**PROBLEM DESCRIPTION:**
Write out exactly the lines from the line with "Is the green cross partially hidden?" through the line with "Is the orange cross partially hidden?", including both, and nothing more.

**RECORDED DATA:**
========

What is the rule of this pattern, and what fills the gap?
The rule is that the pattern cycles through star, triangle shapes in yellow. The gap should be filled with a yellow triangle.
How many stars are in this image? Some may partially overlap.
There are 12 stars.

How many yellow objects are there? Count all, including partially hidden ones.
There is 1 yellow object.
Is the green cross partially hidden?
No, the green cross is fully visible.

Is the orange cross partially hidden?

========

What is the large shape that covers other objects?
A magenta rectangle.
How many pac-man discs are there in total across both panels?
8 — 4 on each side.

========

**WORKED SOLUTION:**
Is the green cross partially hidden?
No, the green cross is fully visible.

Is the orange cross partially hidden?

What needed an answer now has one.